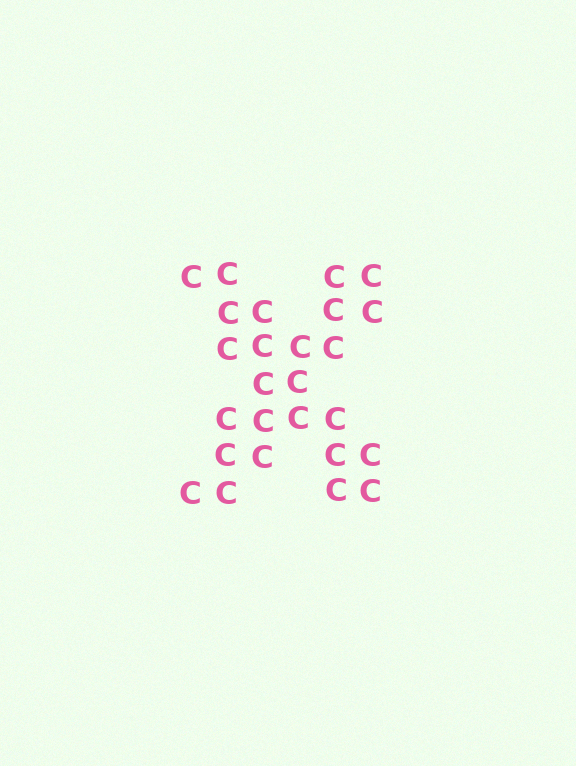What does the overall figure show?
The overall figure shows the letter X.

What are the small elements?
The small elements are letter C's.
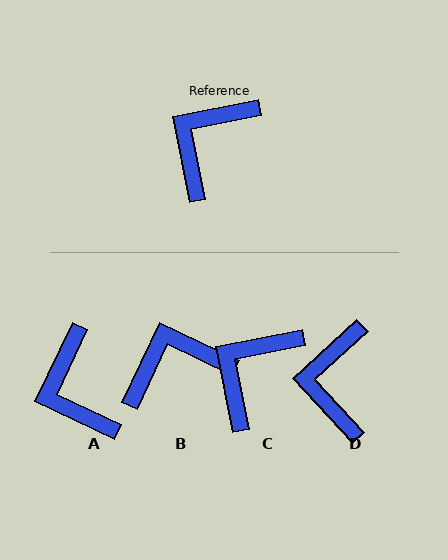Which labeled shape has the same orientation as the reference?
C.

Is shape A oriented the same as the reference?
No, it is off by about 53 degrees.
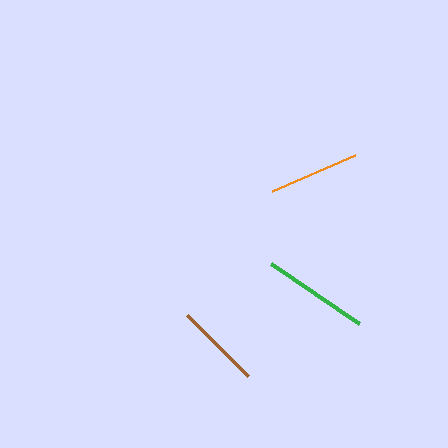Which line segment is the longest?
The green line is the longest at approximately 106 pixels.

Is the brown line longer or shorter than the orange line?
The orange and brown lines are approximately the same length (about 90 and 86 pixels).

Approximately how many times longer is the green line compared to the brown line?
The green line is approximately 1.2 times the length of the brown line.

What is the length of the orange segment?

Aim of the task
Every line from the one containing "Which line segment is the longest?" through the end of the data above should be copied exactly; nothing else is copied, and pictures are omitted.

Final result
Which line segment is the longest?
The green line is the longest at approximately 106 pixels.

Is the brown line longer or shorter than the orange line?
The orange and brown lines are approximately the same length (about 90 and 86 pixels).

Approximately how many times longer is the green line compared to the brown line?
The green line is approximately 1.2 times the length of the brown line.

What is the length of the orange segment?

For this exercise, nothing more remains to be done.